# Provided entries:
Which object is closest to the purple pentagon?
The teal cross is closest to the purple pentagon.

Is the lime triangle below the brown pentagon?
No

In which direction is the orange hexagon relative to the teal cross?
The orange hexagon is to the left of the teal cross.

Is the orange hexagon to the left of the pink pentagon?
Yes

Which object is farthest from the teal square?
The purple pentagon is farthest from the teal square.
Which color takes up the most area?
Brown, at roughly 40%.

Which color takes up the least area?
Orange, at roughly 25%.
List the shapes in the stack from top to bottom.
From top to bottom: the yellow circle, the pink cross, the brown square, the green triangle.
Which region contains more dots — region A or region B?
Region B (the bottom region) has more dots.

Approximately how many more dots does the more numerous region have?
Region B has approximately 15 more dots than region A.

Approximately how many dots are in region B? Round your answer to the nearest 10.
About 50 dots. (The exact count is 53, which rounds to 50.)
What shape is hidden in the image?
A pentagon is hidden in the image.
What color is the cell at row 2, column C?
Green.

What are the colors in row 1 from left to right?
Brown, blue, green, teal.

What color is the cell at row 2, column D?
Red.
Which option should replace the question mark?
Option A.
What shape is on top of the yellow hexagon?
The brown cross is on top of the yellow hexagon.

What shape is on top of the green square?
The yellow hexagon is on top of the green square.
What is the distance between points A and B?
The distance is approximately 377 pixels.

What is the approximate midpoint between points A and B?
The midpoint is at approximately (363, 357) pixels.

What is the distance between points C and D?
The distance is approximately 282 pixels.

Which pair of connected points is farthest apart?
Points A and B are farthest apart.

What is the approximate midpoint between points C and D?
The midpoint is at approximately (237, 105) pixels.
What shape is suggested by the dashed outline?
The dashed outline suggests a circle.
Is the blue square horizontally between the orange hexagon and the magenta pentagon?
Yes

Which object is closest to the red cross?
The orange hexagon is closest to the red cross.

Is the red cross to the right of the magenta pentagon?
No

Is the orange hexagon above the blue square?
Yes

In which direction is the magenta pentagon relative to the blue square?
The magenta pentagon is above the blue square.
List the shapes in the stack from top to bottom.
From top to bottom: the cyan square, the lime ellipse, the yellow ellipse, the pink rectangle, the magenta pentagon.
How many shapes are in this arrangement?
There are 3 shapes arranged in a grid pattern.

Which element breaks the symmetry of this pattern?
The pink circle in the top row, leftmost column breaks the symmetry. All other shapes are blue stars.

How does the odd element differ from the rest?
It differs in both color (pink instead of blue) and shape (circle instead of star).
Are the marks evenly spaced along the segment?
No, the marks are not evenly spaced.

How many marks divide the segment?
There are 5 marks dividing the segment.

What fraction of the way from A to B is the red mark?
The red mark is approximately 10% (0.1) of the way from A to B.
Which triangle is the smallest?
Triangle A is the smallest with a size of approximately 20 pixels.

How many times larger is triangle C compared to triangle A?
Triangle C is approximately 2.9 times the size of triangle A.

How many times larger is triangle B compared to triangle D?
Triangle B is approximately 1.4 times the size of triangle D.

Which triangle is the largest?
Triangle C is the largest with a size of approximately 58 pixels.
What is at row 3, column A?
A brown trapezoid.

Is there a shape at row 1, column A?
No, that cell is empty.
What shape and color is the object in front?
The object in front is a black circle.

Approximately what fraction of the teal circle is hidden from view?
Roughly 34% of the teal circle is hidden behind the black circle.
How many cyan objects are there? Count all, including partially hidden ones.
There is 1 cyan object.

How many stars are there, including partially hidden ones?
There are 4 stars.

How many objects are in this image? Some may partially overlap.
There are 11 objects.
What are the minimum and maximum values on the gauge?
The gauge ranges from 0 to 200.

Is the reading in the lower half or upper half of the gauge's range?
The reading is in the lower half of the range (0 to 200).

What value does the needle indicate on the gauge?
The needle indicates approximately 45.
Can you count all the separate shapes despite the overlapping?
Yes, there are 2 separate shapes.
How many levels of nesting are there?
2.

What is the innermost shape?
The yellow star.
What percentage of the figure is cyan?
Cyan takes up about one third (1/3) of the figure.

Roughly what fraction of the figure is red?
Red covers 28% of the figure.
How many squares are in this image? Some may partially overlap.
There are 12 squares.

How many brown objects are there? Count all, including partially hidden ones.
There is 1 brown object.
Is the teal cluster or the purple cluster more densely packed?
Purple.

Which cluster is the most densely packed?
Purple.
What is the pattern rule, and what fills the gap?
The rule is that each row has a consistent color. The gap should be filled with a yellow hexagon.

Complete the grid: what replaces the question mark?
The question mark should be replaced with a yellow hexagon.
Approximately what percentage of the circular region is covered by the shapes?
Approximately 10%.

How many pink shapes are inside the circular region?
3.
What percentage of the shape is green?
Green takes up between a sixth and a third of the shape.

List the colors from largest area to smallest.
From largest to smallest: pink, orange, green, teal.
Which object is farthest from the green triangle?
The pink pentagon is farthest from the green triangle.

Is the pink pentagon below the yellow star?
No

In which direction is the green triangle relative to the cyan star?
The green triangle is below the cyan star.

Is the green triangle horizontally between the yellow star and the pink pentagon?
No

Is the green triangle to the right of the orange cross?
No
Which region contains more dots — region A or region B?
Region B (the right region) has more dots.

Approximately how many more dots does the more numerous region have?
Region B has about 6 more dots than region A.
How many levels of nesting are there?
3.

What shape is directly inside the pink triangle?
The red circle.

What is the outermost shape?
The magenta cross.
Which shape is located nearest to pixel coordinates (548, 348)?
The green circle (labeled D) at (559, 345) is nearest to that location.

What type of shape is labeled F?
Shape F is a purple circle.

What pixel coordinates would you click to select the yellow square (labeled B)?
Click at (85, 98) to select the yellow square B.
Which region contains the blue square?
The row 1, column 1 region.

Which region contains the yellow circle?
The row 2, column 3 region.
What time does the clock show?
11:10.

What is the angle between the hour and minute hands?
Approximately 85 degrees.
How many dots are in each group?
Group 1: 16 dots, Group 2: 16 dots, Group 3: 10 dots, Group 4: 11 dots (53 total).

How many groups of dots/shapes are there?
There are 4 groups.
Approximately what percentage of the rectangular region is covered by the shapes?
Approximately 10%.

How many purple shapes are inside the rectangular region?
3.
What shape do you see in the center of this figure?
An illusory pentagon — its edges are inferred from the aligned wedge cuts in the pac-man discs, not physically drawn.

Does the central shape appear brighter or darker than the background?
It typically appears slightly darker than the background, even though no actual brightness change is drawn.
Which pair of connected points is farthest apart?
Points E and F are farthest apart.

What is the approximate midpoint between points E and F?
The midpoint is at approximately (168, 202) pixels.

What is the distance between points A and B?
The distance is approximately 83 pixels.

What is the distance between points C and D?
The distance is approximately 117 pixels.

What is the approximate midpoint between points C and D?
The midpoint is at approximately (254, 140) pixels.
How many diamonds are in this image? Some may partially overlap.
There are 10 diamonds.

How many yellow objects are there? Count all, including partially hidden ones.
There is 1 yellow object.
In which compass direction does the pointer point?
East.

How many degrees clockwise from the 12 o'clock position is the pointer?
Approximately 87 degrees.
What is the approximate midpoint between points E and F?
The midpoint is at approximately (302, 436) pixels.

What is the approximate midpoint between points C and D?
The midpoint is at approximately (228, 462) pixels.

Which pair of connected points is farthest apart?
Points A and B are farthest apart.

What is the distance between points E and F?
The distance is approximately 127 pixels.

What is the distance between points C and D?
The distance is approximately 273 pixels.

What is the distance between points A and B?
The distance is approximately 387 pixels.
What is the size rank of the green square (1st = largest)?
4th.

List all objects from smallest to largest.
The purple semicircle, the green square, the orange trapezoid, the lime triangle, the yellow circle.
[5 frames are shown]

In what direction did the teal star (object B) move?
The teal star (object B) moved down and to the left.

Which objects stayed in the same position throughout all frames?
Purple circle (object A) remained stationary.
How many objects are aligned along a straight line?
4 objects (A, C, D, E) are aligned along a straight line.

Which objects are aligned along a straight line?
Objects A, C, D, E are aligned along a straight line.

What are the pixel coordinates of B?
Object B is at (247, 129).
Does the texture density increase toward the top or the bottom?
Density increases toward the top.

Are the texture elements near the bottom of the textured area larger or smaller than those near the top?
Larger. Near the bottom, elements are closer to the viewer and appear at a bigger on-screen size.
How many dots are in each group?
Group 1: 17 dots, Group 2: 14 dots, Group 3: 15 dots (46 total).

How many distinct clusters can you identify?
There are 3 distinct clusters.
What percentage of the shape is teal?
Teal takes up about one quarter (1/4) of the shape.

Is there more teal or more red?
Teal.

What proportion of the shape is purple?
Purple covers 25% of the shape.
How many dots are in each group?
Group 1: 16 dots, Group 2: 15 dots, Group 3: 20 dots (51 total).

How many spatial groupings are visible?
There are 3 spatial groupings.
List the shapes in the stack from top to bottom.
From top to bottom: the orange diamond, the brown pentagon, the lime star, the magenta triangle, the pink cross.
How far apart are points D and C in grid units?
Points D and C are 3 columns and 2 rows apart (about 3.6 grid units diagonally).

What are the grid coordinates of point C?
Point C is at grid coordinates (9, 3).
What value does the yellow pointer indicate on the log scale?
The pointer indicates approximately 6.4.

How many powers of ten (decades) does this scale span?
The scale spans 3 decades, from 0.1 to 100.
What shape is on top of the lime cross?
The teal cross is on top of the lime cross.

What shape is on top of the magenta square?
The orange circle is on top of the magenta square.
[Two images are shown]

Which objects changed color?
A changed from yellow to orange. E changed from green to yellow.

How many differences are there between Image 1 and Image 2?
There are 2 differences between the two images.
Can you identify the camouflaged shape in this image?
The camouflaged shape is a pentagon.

# Goal of the exercise:
Display every line of the listing that contains the string "shown".

# Answer in full:
[5 frames are shown]
[Two images are shown]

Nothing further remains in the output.